**Work to be completed:** Give back each entry unchanged, minus pictures.

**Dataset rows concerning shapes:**

┄┄┄┄┄┄

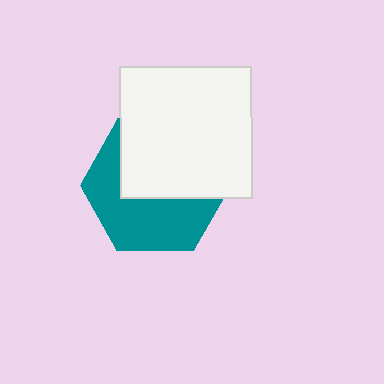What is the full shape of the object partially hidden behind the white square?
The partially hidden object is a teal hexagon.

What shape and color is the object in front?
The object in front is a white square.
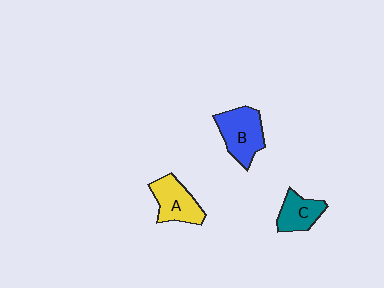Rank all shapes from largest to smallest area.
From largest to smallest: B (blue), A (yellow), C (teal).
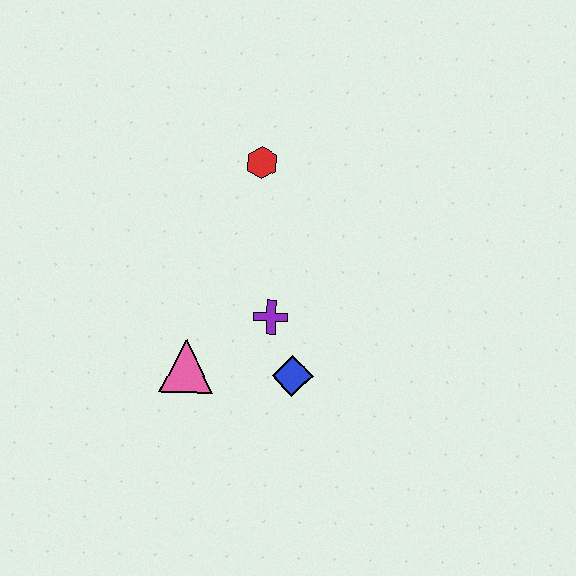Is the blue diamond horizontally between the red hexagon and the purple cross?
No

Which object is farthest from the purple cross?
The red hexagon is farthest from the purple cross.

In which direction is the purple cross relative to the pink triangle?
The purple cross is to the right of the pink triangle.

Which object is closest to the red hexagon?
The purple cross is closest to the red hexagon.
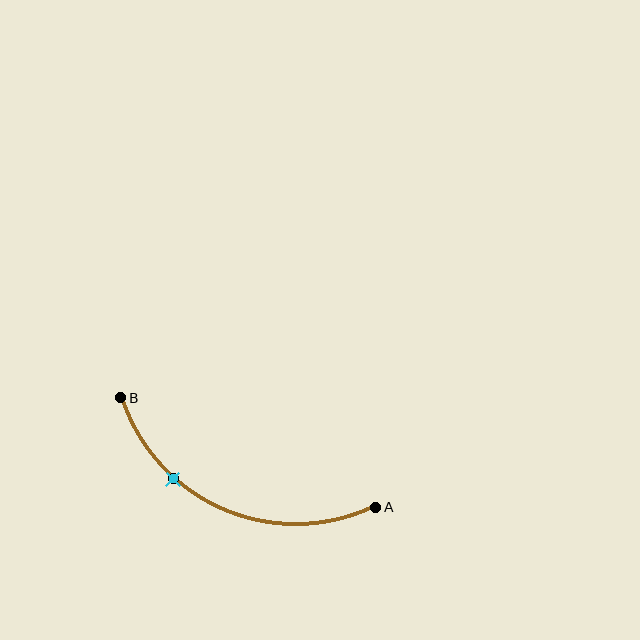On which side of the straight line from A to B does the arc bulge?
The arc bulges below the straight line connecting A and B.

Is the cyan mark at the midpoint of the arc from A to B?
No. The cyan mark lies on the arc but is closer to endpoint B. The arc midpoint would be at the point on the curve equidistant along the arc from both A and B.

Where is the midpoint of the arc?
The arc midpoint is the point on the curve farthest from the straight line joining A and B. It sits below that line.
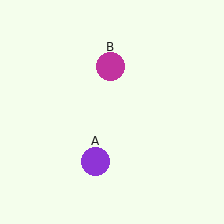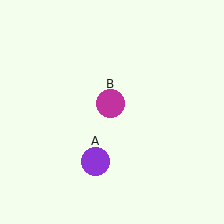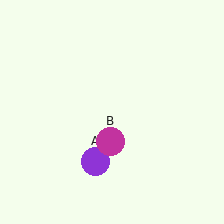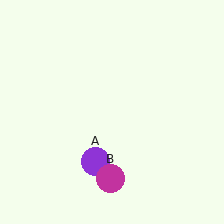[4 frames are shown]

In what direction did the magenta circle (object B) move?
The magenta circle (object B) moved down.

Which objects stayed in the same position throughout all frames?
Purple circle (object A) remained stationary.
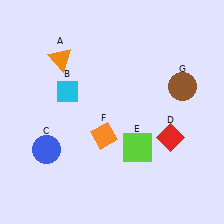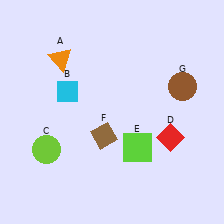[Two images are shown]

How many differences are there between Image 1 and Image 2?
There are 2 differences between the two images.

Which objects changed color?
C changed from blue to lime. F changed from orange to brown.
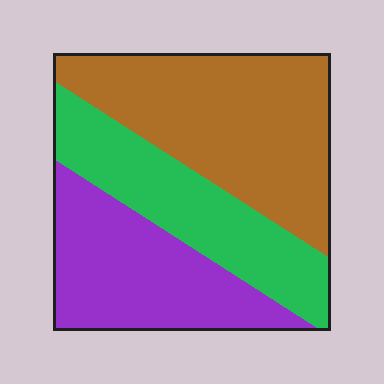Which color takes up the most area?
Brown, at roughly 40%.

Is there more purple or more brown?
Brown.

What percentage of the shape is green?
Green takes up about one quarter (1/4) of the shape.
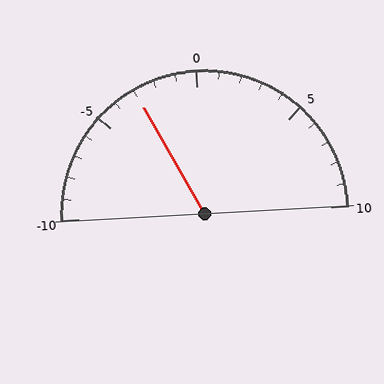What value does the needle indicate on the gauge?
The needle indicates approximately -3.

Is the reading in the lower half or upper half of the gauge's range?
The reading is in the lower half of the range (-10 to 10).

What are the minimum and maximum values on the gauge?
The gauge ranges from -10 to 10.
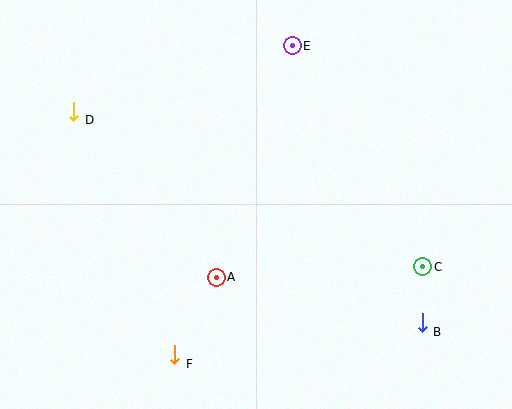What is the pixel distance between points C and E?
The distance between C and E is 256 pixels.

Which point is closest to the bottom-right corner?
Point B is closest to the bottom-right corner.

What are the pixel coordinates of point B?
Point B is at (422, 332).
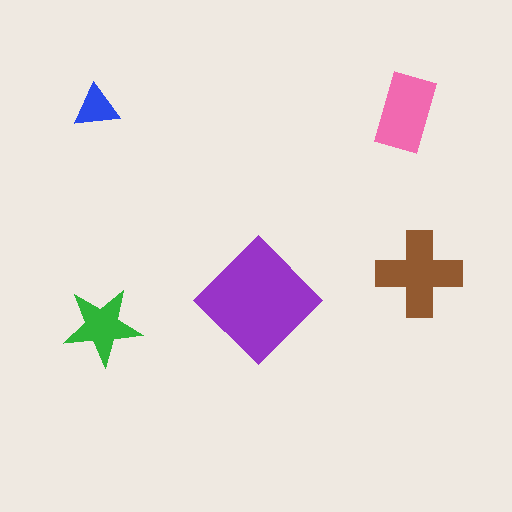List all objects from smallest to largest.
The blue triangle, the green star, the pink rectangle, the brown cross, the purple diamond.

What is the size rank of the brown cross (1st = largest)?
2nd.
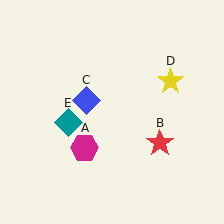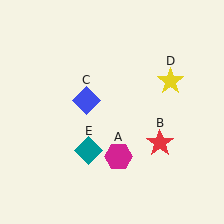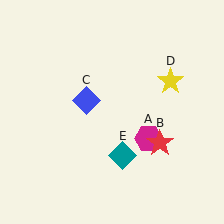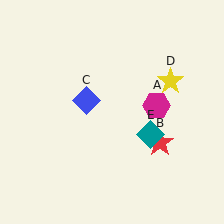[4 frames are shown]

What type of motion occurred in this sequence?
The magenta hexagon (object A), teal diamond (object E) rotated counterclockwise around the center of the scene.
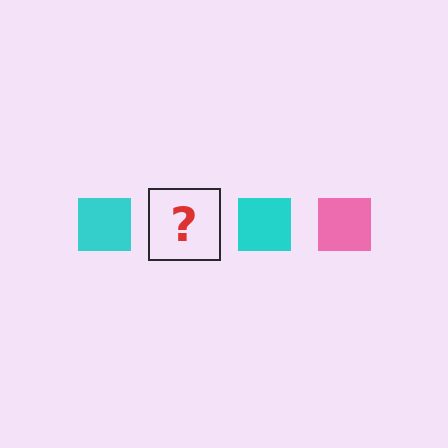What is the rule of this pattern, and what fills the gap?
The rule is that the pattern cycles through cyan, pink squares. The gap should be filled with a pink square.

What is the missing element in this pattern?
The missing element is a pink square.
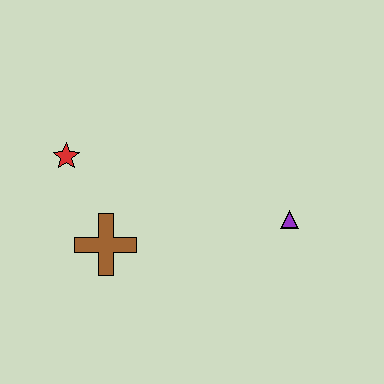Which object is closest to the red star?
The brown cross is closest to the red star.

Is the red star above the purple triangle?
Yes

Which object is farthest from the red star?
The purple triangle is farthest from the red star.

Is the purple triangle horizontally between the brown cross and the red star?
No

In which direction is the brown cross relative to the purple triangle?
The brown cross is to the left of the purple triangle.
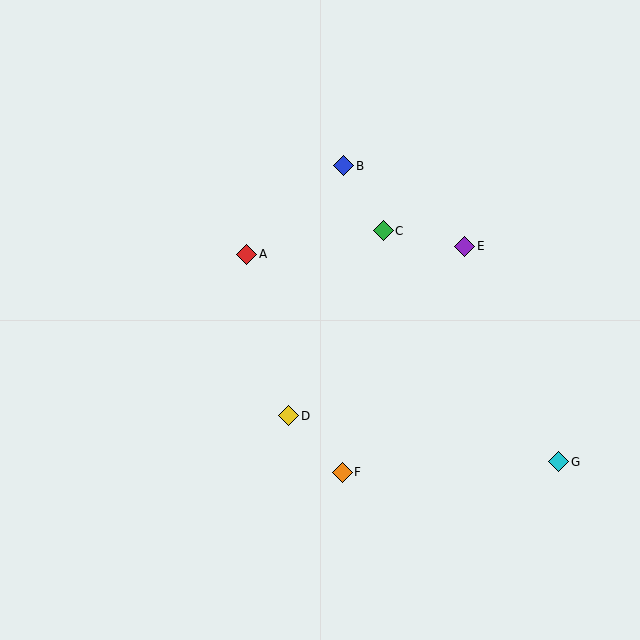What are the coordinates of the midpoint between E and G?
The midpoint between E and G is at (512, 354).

┄┄┄┄┄┄

**Reply to the task:**
What is the full shape of the object partially hidden behind the white square?
The partially hidden object is a teal hexagon.

What shape and color is the object in front?
The object in front is a white square.
Rank all shapes from largest to smallest area.
From largest to smallest: B (blue), A (yellow), C (teal).
Is the blue diamond horizontally between the red hexagon and the purple cross?
No

Which object is farthest from the purple cross?
The red hexagon is farthest from the purple cross.

In which direction is the purple cross relative to the pink triangle?
The purple cross is to the right of the pink triangle.

Which object is closest to the red hexagon?
The purple cross is closest to the red hexagon.
On which side of the straight line from A to B does the arc bulge?
The arc bulges below the straight line connecting A and B.

Is the cyan mark at the midpoint of the arc from A to B?
No. The cyan mark lies on the arc but is closer to endpoint B. The arc midpoint would be at the point on the curve equidistant along the arc from both A and B.

Where is the midpoint of the arc?
The arc midpoint is the point on the curve farthest from the straight line joining A and B. It sits below that line.
[4 frames are shown]

In what direction did the magenta circle (object B) move?
The magenta circle (object B) moved down.

Which objects stayed in the same position throughout all frames?
Purple circle (object A) remained stationary.
[Two images are shown]

How many differences are there between Image 1 and Image 2?
There are 2 differences between the two images.

Which objects changed color?
C changed from blue to lime. F changed from orange to brown.
Which color takes up the most area?
Brown, at roughly 40%.

Is there more purple or more brown?
Brown.

What percentage of the shape is green?
Green takes up about one quarter (1/4) of the shape.
What value does the needle indicate on the gauge?
The needle indicates approximately -3.

Is the reading in the lower half or upper half of the gauge's range?
The reading is in the lower half of the range (-10 to 10).

What are the minimum and maximum values on the gauge?
The gauge ranges from -10 to 10.
What is the pixel distance between points C and E?
The distance between C and E is 256 pixels.

Which point is closest to the bottom-right corner?
Point B is closest to the bottom-right corner.

What are the pixel coordinates of point B?
Point B is at (422, 332).
List all objects from smallest to largest.
The blue triangle, the green star, the pink rectangle, the brown cross, the purple diamond.

What is the size rank of the brown cross (1st = largest)?
2nd.
[4 frames are shown]

What type of motion occurred in this sequence?
The magenta hexagon (object A), teal diamond (object E) rotated counterclockwise around the center of the scene.
What is the rule of this pattern, and what fills the gap?
The rule is that the pattern cycles through cyan, pink squares. The gap should be filled with a pink square.

What is the missing element in this pattern?
The missing element is a pink square.
Which object is closest to the red star?
The brown cross is closest to the red star.

Is the red star above the purple triangle?
Yes

Which object is farthest from the red star?
The purple triangle is farthest from the red star.

Is the purple triangle horizontally between the brown cross and the red star?
No

In which direction is the brown cross relative to the purple triangle?
The brown cross is to the left of the purple triangle.
What are the coordinates of the midpoint between E and G?
The midpoint between E and G is at (512, 354).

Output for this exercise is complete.